**Written instruction**: Print the records below word for word, but leave out the pictures.

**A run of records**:

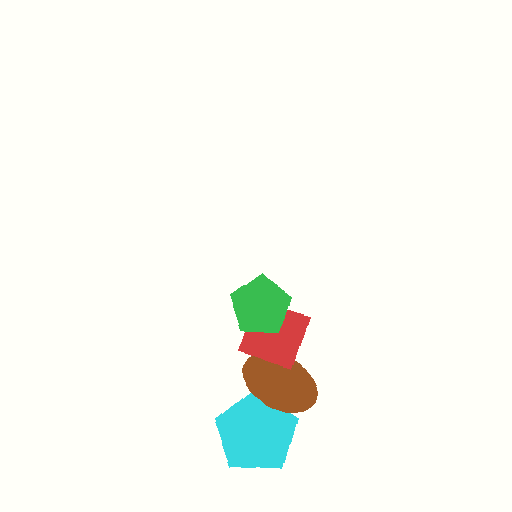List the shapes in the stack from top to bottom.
From top to bottom: the green pentagon, the red diamond, the brown ellipse, the cyan pentagon.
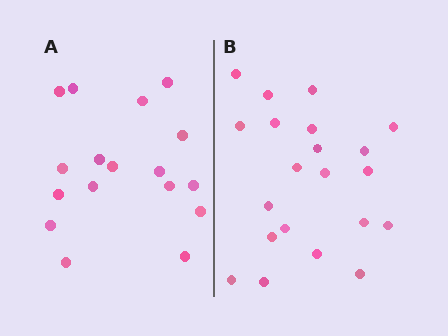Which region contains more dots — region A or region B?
Region B (the right region) has more dots.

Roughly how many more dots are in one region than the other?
Region B has about 4 more dots than region A.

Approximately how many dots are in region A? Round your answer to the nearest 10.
About 20 dots. (The exact count is 17, which rounds to 20.)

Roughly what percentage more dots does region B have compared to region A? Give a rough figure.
About 25% more.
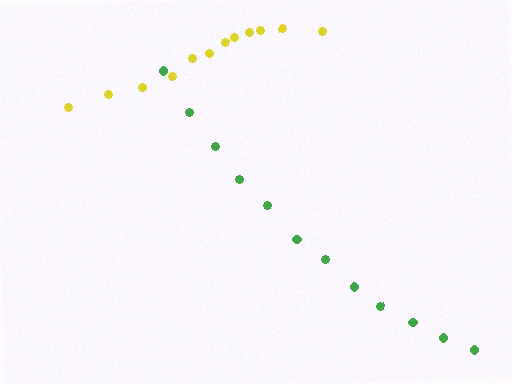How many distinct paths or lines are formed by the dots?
There are 2 distinct paths.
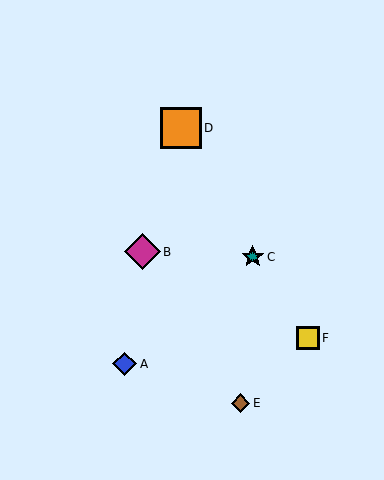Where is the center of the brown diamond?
The center of the brown diamond is at (240, 403).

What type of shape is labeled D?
Shape D is an orange square.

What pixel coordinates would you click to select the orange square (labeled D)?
Click at (181, 128) to select the orange square D.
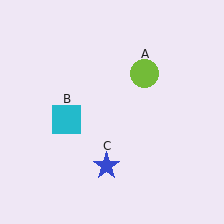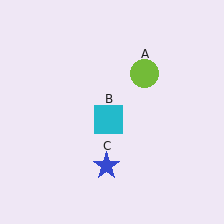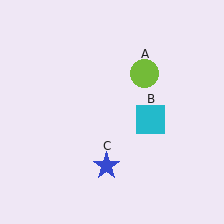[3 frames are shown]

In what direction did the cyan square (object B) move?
The cyan square (object B) moved right.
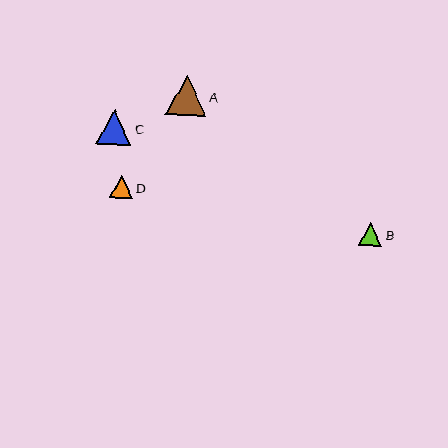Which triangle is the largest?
Triangle A is the largest with a size of approximately 41 pixels.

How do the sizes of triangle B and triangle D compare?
Triangle B and triangle D are approximately the same size.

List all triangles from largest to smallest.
From largest to smallest: A, C, B, D.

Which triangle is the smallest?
Triangle D is the smallest with a size of approximately 23 pixels.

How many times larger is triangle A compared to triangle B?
Triangle A is approximately 1.7 times the size of triangle B.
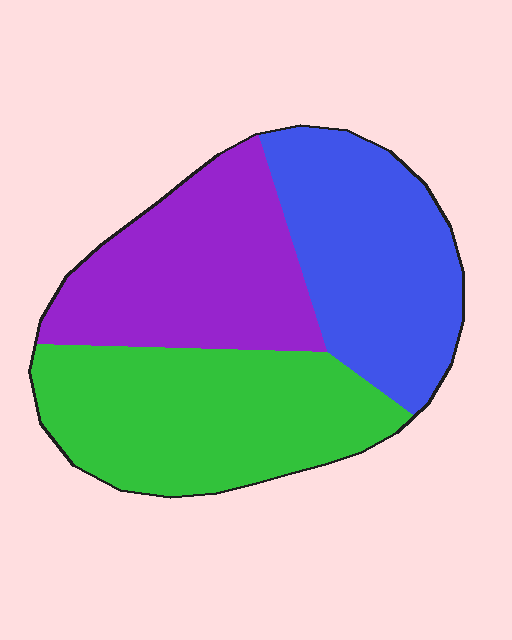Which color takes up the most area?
Green, at roughly 35%.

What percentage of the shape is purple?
Purple takes up about one third (1/3) of the shape.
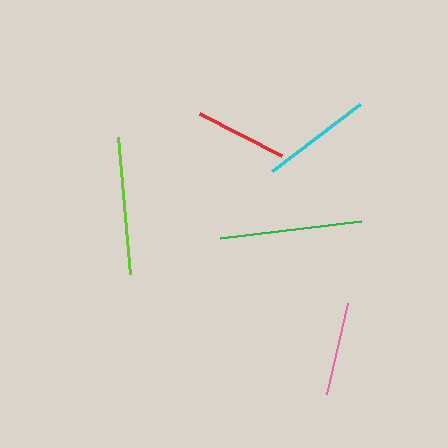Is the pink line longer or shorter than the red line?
The pink and red lines are approximately the same length (about 94 and 93 pixels).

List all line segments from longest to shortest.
From longest to shortest: green and lime (about equal), cyan, pink and red (about equal).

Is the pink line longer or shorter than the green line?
The green line is longer than the pink line.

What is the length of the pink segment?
The pink segment is approximately 94 pixels long.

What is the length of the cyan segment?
The cyan segment is approximately 111 pixels long.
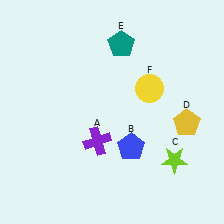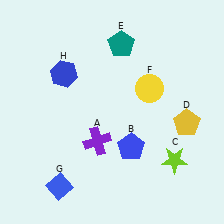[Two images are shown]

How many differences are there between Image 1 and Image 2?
There are 2 differences between the two images.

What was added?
A blue diamond (G), a blue hexagon (H) were added in Image 2.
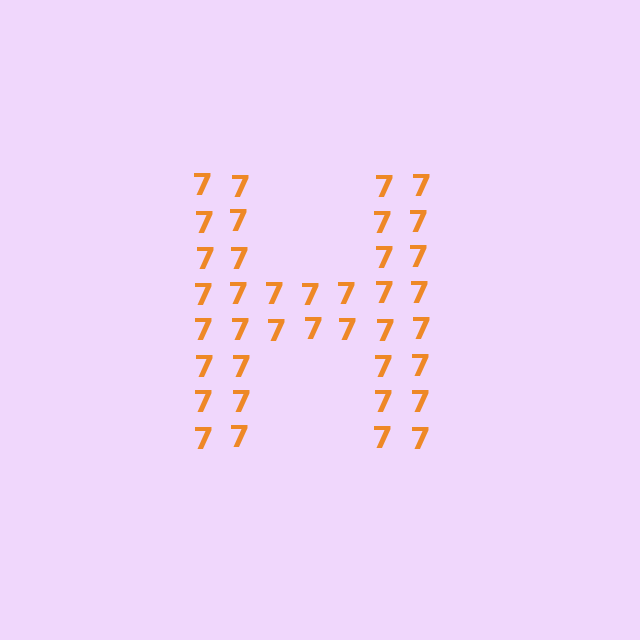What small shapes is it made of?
It is made of small digit 7's.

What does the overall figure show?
The overall figure shows the letter H.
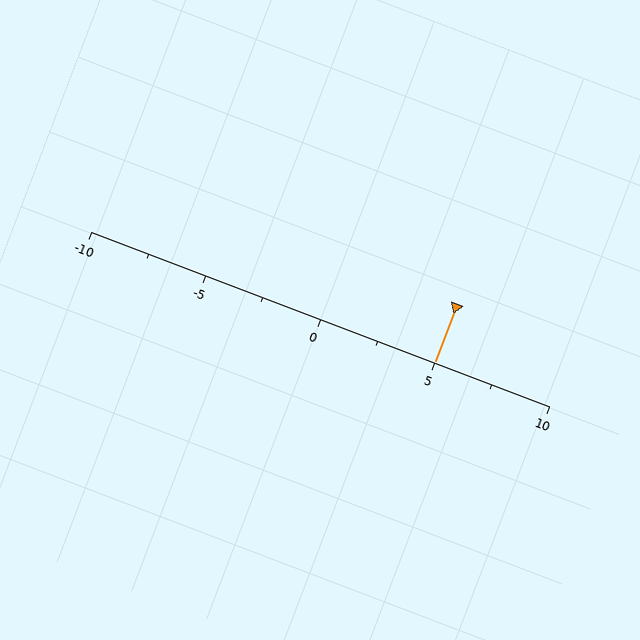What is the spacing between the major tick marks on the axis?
The major ticks are spaced 5 apart.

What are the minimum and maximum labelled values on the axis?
The axis runs from -10 to 10.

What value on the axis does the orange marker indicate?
The marker indicates approximately 5.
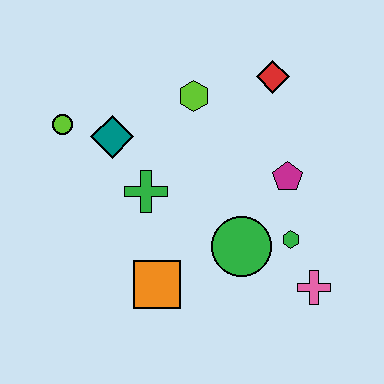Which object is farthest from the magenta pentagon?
The lime circle is farthest from the magenta pentagon.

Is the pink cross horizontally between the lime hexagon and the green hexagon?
No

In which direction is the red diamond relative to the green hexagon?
The red diamond is above the green hexagon.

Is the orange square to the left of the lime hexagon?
Yes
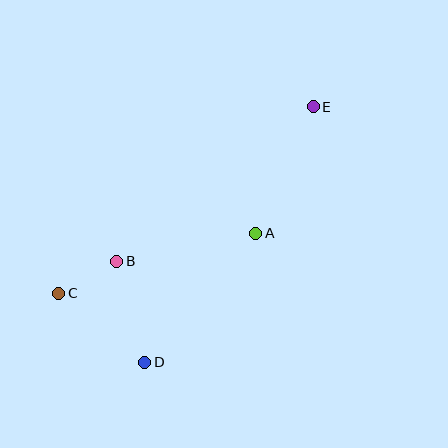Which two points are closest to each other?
Points B and C are closest to each other.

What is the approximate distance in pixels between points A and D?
The distance between A and D is approximately 170 pixels.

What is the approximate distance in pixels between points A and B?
The distance between A and B is approximately 142 pixels.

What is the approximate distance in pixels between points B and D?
The distance between B and D is approximately 105 pixels.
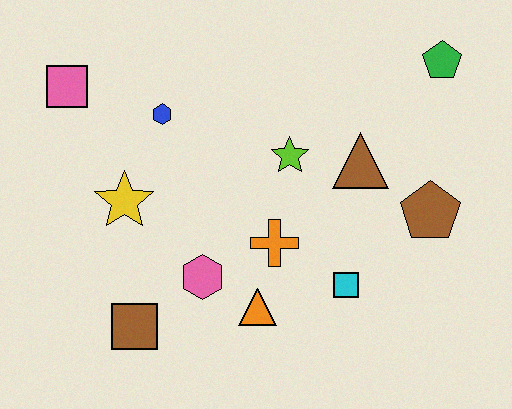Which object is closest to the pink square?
The blue hexagon is closest to the pink square.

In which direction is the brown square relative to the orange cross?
The brown square is to the left of the orange cross.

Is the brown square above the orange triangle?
No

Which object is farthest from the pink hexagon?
The green pentagon is farthest from the pink hexagon.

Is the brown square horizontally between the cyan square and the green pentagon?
No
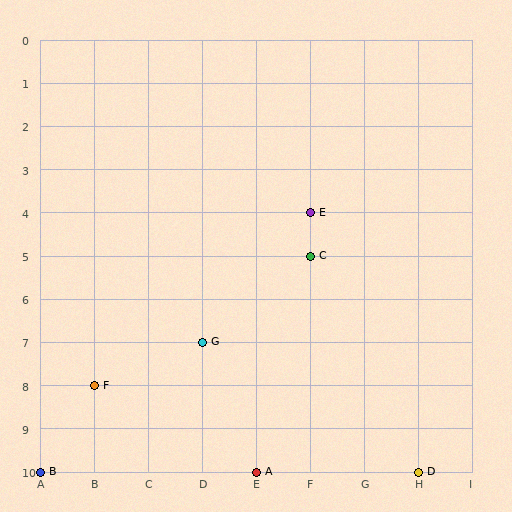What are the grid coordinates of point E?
Point E is at grid coordinates (F, 4).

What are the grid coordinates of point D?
Point D is at grid coordinates (H, 10).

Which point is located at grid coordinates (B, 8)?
Point F is at (B, 8).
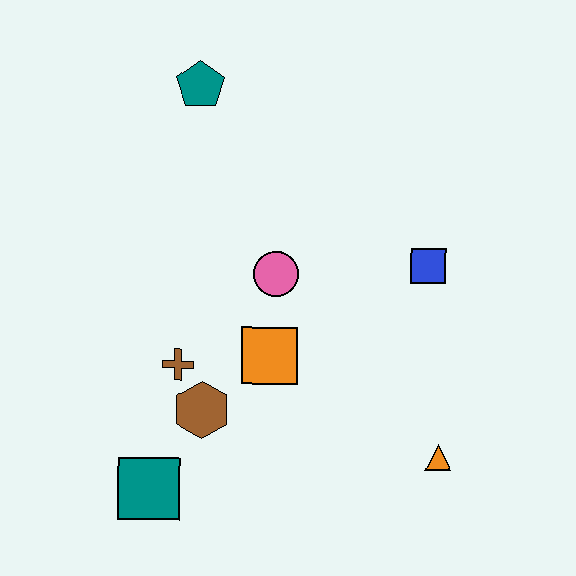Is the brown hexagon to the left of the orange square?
Yes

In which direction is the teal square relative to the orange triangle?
The teal square is to the left of the orange triangle.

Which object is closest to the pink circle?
The orange square is closest to the pink circle.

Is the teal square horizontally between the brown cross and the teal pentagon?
No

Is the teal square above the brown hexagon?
No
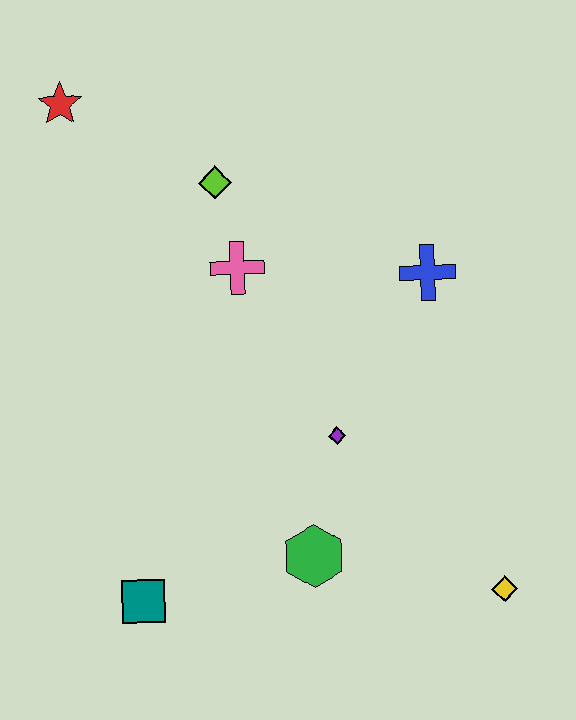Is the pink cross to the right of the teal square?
Yes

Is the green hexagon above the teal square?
Yes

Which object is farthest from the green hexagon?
The red star is farthest from the green hexagon.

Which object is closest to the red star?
The lime diamond is closest to the red star.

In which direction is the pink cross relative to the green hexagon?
The pink cross is above the green hexagon.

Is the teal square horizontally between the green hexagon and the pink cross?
No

**Expected answer**:
List the shapes in the stack from top to bottom.
From top to bottom: the green pentagon, the red diamond, the brown ellipse, the cyan pentagon.
Which region contains more dots — region A or region B?
Region B (the right region) has more dots.

Roughly how many more dots are in one region than the other?
Region B has about 4 more dots than region A.

Approximately how many dots are in region A? Round your answer to the nearest 10.
About 20 dots. (The exact count is 17, which rounds to 20.)

Roughly what percentage more dots does region B have compared to region A? Give a rough figure.
About 25% more.
How many distinct paths or lines are formed by the dots?
There are 2 distinct paths.
Where is the center of the brown diamond?
The center of the brown diamond is at (240, 403).

What type of shape is labeled D?
Shape D is an orange square.

What pixel coordinates would you click to select the orange square (labeled D)?
Click at (181, 128) to select the orange square D.
[3 frames are shown]

In what direction did the cyan square (object B) move?
The cyan square (object B) moved right.
Which triangle is the largest?
Triangle A is the largest with a size of approximately 41 pixels.

How do the sizes of triangle B and triangle D compare?
Triangle B and triangle D are approximately the same size.

List all triangles from largest to smallest.
From largest to smallest: A, C, B, D.

Which triangle is the smallest?
Triangle D is the smallest with a size of approximately 23 pixels.

How many times larger is triangle A compared to triangle B?
Triangle A is approximately 1.7 times the size of triangle B.
Which color takes up the most area?
Green, at roughly 35%.

What percentage of the shape is purple?
Purple takes up about one third (1/3) of the shape.
Is the pink line longer or shorter than the red line?
The pink and red lines are approximately the same length (about 94 and 93 pixels).

List all line segments from longest to shortest.
From longest to shortest: green and lime (about equal), cyan, pink and red (about equal).

Is the pink line longer or shorter than the green line?
The green line is longer than the pink line.

What is the length of the pink segment?
The pink segment is approximately 94 pixels long.

What is the length of the cyan segment?
The cyan segment is approximately 111 pixels long.
[Two images are shown]

How many differences are there between Image 1 and Image 2?
There are 2 differences between the two images.

What was added?
A blue diamond (G), a blue hexagon (H) were added in Image 2.
What small shapes is it made of?
It is made of small digit 7's.

What does the overall figure show?
The overall figure shows the letter H.
What is the spacing between the major tick marks on the axis?
The major ticks are spaced 5 apart.

What are the minimum and maximum labelled values on the axis?
The axis runs from -10 to 10.

What value on the axis does the orange marker indicate?
The marker indicates approximately 5.
Which object is farthest from the magenta pentagon?
The lime circle is farthest from the magenta pentagon.

Is the pink cross horizontally between the lime hexagon and the green hexagon?
No

In which direction is the red diamond relative to the green hexagon?
The red diamond is above the green hexagon.

Is the orange square to the left of the lime hexagon?
Yes
Which two points are closest to each other?
Points B and C are closest to each other.

What is the approximate distance in pixels between points A and D?
The distance between A and D is approximately 170 pixels.

What is the approximate distance in pixels between points A and B?
The distance between A and B is approximately 142 pixels.

What is the approximate distance in pixels between points B and D?
The distance between B and D is approximately 105 pixels.
Which object is closest to the pink square?
The blue hexagon is closest to the pink square.

In which direction is the brown square relative to the orange cross?
The brown square is to the left of the orange cross.

Is the brown square above the orange triangle?
No

Which object is farthest from the pink hexagon?
The green pentagon is farthest from the pink hexagon.

Is the brown square horizontally between the cyan square and the green pentagon?
No
What are the grid coordinates of point E?
Point E is at grid coordinates (F, 4).

What are the grid coordinates of point D?
Point D is at grid coordinates (H, 10).

Which point is located at grid coordinates (B, 8)?
Point F is at (B, 8).
Is the brown hexagon to the left of the orange square?
Yes

In which direction is the teal square relative to the orange triangle?
The teal square is to the left of the orange triangle.

Which object is closest to the pink circle?
The orange square is closest to the pink circle.

Is the teal square horizontally between the brown cross and the teal pentagon?
No

Is the teal square above the brown hexagon?
No
Is the pink cross to the right of the teal square?
Yes

Is the green hexagon above the teal square?
Yes

Which object is farthest from the green hexagon?
The red star is farthest from the green hexagon.

Which object is closest to the red star?
The lime diamond is closest to the red star.

In which direction is the pink cross relative to the green hexagon?
The pink cross is above the green hexagon.

Is the teal square horizontally between the green hexagon and the pink cross?
No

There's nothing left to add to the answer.